Problem to work on
Pick out each line in the material below that contains the word "traffic" and copy it. Case counts, so match capitals and lowercase letters as they appear.
[START Source records]
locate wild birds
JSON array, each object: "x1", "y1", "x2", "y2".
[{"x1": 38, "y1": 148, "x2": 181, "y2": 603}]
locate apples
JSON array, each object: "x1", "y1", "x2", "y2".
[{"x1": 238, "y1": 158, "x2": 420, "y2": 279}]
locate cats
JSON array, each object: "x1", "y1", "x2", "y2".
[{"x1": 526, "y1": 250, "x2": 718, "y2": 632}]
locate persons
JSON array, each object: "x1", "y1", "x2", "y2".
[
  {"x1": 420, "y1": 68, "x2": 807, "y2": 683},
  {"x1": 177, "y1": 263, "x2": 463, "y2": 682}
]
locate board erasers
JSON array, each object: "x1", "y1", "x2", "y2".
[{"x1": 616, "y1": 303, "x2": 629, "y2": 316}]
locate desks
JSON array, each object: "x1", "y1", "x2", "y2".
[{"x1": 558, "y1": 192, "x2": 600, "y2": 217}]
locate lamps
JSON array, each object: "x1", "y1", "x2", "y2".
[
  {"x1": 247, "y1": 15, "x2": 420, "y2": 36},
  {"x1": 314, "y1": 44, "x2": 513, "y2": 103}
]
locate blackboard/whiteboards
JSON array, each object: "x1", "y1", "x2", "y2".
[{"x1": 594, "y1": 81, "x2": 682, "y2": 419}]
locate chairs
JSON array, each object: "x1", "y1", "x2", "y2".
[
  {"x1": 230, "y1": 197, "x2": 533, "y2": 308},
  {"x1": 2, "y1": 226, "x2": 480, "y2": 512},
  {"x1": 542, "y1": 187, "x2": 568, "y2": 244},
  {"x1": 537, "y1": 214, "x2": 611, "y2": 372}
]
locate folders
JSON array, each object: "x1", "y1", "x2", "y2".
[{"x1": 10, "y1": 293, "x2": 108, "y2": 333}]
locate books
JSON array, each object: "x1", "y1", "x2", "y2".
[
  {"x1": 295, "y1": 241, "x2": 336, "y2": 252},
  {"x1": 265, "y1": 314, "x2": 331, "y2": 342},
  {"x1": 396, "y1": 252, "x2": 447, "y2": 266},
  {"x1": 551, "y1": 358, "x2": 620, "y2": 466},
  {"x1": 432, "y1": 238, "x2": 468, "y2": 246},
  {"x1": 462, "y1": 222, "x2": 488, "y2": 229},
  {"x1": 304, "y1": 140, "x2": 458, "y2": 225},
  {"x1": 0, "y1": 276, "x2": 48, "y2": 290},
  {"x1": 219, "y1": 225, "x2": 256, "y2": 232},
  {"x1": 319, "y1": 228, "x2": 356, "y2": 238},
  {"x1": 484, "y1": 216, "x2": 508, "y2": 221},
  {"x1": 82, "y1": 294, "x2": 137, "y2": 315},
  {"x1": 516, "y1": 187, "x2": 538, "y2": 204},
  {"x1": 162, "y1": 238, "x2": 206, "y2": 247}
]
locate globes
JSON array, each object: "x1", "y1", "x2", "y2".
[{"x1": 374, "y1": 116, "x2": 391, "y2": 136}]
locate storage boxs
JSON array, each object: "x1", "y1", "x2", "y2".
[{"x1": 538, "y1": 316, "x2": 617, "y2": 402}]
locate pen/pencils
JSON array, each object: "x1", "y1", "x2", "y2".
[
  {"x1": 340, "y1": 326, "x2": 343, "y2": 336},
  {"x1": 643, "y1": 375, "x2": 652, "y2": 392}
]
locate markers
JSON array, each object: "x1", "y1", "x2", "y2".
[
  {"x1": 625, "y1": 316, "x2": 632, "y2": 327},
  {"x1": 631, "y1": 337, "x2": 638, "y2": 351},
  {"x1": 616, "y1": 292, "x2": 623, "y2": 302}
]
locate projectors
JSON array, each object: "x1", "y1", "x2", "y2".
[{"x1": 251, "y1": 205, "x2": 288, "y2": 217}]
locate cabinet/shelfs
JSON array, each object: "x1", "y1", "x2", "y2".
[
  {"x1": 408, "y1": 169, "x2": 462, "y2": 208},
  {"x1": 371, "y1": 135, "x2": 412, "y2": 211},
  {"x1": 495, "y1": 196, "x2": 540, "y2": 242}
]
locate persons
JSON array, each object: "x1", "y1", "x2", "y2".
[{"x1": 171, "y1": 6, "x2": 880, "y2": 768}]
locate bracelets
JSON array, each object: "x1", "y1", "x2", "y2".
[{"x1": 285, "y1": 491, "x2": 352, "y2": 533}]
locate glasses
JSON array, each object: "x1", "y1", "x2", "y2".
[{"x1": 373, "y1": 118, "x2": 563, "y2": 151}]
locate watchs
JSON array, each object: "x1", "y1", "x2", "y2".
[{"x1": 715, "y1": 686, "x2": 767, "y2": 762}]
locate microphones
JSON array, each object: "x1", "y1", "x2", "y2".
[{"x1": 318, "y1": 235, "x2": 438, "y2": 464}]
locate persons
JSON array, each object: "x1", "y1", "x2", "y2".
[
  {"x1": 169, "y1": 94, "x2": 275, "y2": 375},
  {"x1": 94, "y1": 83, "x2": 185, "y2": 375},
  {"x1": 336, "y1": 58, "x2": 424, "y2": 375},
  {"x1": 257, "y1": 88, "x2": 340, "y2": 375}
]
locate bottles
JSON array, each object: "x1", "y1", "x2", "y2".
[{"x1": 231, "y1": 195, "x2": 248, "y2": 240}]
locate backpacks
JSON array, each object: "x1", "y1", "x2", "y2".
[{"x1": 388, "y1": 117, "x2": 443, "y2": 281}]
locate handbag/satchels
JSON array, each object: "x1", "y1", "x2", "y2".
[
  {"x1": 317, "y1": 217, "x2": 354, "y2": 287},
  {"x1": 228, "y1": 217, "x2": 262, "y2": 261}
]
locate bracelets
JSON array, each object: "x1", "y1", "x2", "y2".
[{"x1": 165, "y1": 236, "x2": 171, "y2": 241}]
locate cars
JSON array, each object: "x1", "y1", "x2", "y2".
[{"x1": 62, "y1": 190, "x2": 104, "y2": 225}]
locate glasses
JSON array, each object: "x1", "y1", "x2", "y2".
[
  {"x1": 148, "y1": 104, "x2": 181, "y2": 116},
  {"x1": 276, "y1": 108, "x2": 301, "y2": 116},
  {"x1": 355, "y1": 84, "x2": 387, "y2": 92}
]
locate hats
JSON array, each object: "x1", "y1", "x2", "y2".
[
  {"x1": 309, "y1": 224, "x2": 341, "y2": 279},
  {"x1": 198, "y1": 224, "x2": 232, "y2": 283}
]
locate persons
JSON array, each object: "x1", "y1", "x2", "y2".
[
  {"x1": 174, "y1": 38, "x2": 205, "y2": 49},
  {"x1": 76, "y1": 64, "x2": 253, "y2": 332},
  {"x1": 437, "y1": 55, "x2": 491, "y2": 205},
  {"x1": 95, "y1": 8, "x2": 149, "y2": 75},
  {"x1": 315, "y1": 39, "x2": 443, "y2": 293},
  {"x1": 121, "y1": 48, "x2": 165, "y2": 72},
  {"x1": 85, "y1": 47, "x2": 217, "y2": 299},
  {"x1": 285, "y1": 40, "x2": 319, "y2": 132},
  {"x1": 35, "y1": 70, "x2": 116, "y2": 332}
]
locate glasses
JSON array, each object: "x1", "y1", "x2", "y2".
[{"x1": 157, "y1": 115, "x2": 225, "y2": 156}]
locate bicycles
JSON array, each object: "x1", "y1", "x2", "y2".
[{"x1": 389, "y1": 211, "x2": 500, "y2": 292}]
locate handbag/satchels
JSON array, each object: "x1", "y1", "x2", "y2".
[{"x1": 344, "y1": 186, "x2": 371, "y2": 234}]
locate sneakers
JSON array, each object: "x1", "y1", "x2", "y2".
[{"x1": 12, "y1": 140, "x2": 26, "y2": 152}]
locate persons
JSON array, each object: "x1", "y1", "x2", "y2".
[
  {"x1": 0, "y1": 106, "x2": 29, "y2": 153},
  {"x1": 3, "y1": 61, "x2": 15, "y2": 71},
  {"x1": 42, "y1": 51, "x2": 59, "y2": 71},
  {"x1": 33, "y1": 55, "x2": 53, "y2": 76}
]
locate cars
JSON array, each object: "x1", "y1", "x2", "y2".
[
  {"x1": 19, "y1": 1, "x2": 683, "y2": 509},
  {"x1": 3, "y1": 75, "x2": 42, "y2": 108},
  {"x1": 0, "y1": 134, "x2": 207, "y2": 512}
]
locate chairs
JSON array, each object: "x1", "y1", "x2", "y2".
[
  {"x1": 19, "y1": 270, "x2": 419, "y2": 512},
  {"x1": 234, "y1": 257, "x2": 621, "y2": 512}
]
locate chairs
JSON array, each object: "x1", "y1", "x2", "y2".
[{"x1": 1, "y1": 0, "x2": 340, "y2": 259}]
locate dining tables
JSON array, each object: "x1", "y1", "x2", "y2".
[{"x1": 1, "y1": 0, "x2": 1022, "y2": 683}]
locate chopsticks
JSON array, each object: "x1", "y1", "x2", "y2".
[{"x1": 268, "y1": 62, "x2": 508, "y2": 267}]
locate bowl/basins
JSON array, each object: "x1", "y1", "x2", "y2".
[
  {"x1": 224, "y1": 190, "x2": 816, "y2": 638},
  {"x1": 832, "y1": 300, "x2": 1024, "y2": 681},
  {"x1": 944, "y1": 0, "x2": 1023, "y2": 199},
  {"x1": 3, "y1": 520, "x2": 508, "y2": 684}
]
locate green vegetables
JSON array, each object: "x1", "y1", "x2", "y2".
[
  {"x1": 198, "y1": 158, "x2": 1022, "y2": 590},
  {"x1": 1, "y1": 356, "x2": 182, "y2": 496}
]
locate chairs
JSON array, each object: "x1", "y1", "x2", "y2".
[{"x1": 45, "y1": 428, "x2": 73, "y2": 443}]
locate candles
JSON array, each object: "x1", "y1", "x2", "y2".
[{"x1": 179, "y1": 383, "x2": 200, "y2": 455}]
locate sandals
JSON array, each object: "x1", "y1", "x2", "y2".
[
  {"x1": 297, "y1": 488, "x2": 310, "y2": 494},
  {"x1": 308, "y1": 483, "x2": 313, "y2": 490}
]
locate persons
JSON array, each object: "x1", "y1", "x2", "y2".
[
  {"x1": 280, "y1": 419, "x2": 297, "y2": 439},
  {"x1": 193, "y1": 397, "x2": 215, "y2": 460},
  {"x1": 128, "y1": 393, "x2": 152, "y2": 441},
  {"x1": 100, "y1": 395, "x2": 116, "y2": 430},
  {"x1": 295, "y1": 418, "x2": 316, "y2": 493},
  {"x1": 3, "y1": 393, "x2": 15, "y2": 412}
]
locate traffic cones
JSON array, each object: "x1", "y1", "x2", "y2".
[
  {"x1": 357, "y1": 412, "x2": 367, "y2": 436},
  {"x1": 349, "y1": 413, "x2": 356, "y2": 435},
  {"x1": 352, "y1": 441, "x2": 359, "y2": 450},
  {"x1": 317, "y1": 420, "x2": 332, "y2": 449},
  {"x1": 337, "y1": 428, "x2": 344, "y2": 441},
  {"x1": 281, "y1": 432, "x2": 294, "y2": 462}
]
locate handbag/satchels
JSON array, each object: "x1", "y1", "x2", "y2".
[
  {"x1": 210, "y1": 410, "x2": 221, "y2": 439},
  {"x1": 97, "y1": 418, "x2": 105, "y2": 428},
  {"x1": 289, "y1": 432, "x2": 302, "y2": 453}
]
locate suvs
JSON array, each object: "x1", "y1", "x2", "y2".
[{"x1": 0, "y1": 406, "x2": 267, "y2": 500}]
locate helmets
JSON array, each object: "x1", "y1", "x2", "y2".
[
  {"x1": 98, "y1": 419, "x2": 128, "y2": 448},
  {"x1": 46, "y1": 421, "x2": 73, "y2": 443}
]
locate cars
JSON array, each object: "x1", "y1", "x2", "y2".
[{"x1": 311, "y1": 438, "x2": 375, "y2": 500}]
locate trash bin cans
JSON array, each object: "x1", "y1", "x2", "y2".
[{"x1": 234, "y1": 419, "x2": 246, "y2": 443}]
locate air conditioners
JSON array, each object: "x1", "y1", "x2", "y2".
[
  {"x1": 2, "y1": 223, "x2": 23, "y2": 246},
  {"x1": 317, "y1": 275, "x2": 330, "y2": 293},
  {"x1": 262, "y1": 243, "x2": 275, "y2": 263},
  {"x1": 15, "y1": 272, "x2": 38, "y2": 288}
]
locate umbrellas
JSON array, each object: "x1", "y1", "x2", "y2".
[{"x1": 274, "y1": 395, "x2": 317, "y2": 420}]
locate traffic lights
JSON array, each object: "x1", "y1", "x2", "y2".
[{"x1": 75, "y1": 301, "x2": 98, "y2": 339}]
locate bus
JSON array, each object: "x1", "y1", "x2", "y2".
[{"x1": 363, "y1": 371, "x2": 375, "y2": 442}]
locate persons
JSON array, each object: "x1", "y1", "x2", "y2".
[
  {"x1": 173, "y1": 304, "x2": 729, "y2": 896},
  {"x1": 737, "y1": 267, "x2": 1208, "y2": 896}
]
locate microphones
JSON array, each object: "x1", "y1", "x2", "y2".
[END Source records]
Result
locate traffic cones
locate traffic lights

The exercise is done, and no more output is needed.